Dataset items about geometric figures
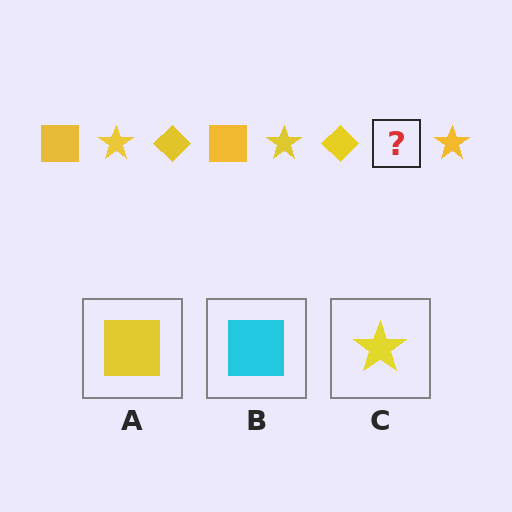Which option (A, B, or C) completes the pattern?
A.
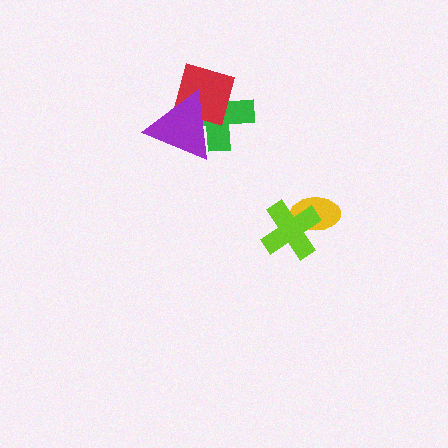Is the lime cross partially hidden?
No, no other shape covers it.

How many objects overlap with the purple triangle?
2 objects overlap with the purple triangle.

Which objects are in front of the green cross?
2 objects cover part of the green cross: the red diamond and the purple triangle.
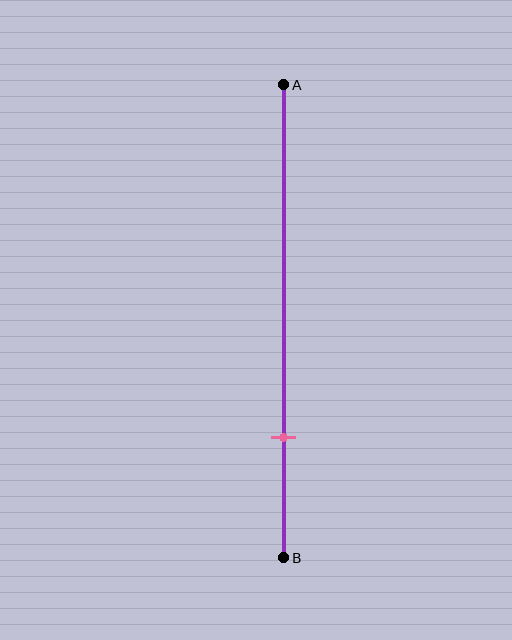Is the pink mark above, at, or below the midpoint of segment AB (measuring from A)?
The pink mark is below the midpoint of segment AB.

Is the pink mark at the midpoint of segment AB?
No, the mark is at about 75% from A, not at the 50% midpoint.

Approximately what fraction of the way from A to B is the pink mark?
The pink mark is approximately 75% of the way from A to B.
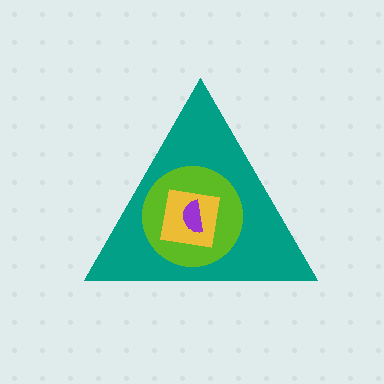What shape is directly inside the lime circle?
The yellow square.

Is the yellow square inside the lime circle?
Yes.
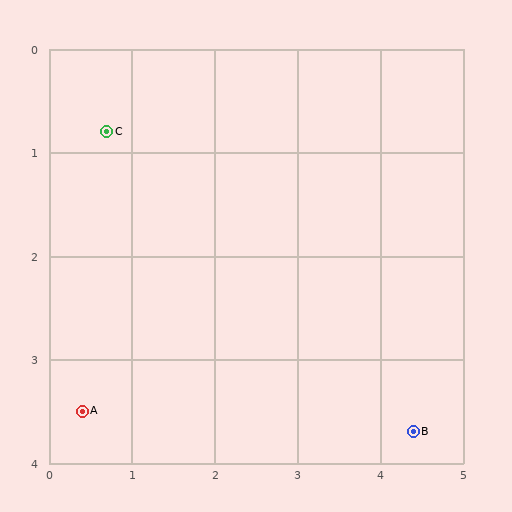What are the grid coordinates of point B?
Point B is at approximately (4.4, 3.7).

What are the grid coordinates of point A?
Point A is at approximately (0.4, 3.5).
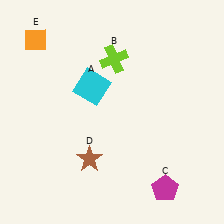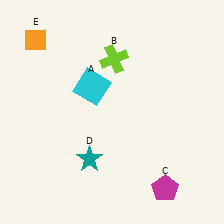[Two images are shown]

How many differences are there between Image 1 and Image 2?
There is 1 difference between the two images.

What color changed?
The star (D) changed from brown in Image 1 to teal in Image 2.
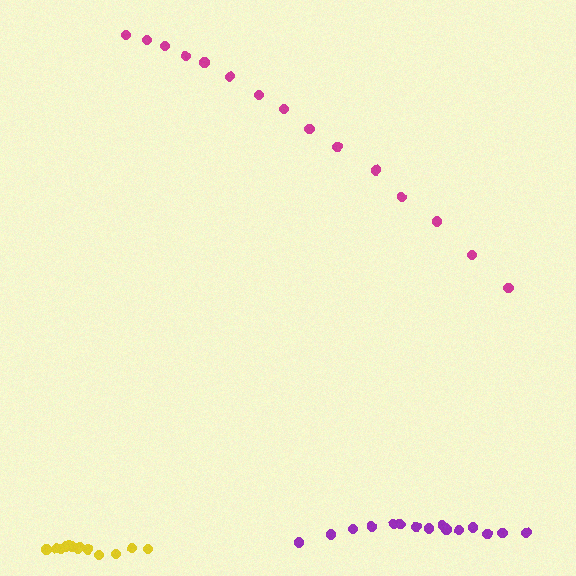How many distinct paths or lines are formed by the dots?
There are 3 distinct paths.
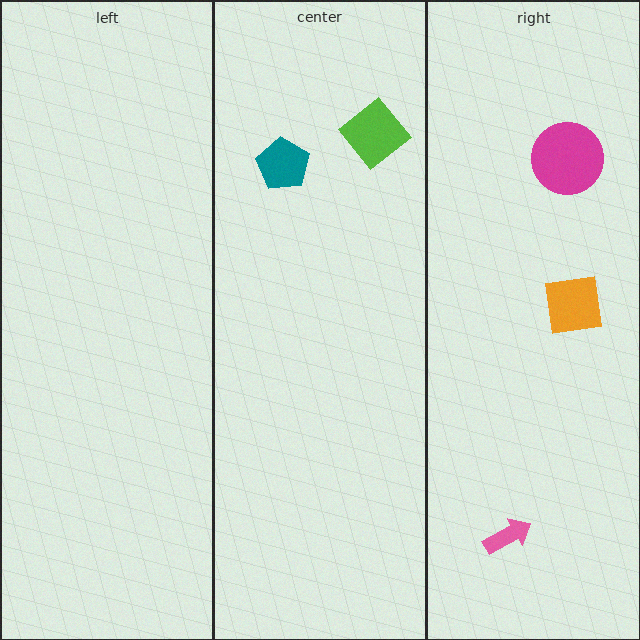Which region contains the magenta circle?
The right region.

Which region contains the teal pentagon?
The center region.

Requirements
Take the line that contains "What color changed?" and all lines after it to the end of the material above, and copy them verbatim without any images.

Output for this exercise
What color changed?
The star (D) changed from brown in Image 1 to teal in Image 2.
How many distinct paths or lines are formed by the dots?
There are 3 distinct paths.
Which region contains the magenta circle?
The right region.

Which region contains the teal pentagon?
The center region.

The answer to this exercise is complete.